Given request — Leave out the pictures and return every entry exactly as it appears.

Items —
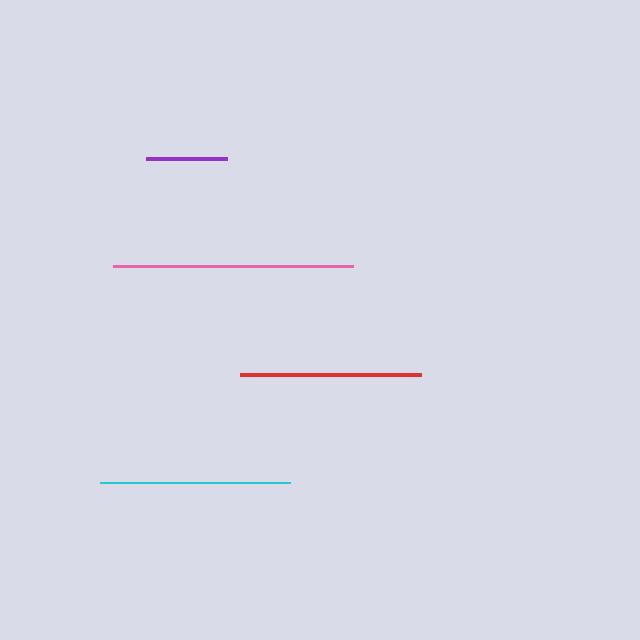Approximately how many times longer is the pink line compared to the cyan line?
The pink line is approximately 1.3 times the length of the cyan line.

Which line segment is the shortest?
The purple line is the shortest at approximately 82 pixels.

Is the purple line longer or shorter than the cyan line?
The cyan line is longer than the purple line.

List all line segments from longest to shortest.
From longest to shortest: pink, cyan and red (about equal), purple.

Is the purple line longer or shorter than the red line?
The red line is longer than the purple line.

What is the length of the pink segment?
The pink segment is approximately 240 pixels long.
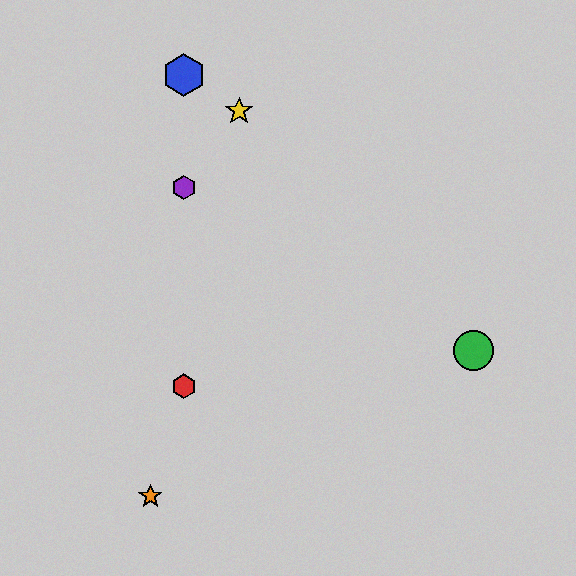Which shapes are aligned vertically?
The red hexagon, the blue hexagon, the purple hexagon are aligned vertically.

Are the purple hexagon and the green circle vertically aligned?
No, the purple hexagon is at x≈184 and the green circle is at x≈473.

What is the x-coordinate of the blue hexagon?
The blue hexagon is at x≈184.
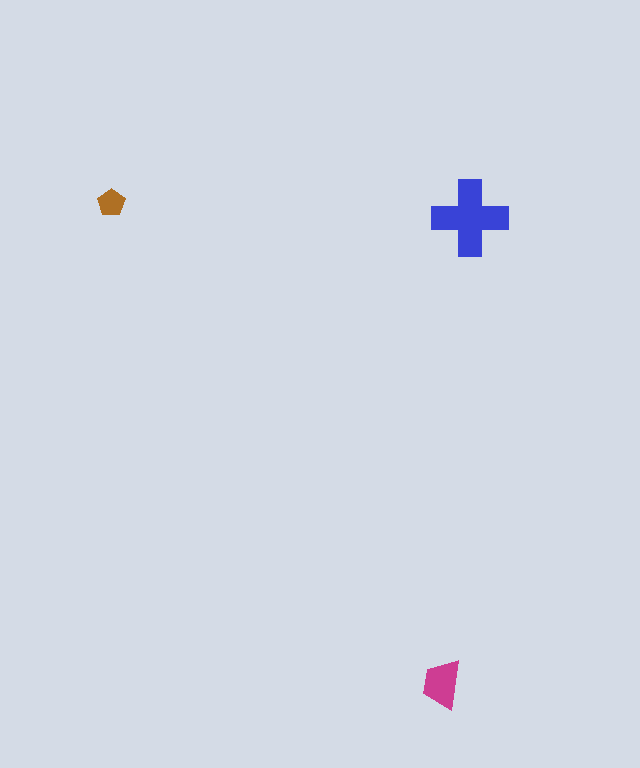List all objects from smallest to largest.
The brown pentagon, the magenta trapezoid, the blue cross.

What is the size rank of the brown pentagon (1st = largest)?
3rd.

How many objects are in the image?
There are 3 objects in the image.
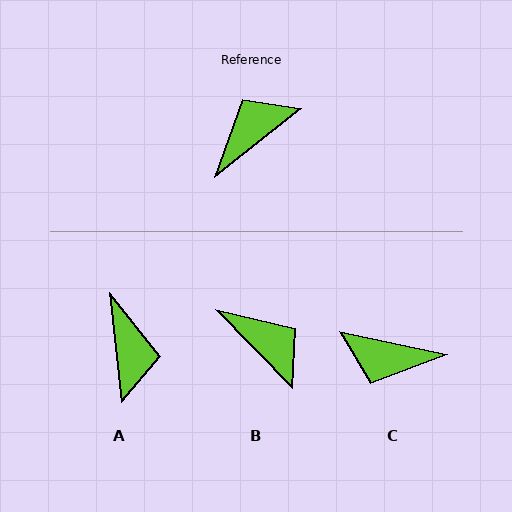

Task response —
Approximately how many times longer is the pink line compared to the cyan line?
The pink line is approximately 1.3 times the length of the cyan line.

Which line segment is the shortest?
The purple line is the shortest at approximately 82 pixels.

Is the purple line longer or shorter than the cyan line?
The cyan line is longer than the purple line.

List all line segments from longest to shortest.
From longest to shortest: pink, cyan and red (about equal), purple.

Is the purple line longer or shorter than the red line?
The red line is longer than the purple line.

What is the length of the pink segment?
The pink segment is approximately 240 pixels long.
Which shapes are aligned vertically?
The red hexagon, the blue hexagon, the purple hexagon are aligned vertically.

Are the purple hexagon and the green circle vertically aligned?
No, the purple hexagon is at x≈184 and the green circle is at x≈473.

What is the x-coordinate of the blue hexagon?
The blue hexagon is at x≈184.
List all objects from smallest to largest.
The brown pentagon, the magenta trapezoid, the blue cross.

What is the size rank of the brown pentagon (1st = largest)?
3rd.

How many objects are in the image?
There are 3 objects in the image.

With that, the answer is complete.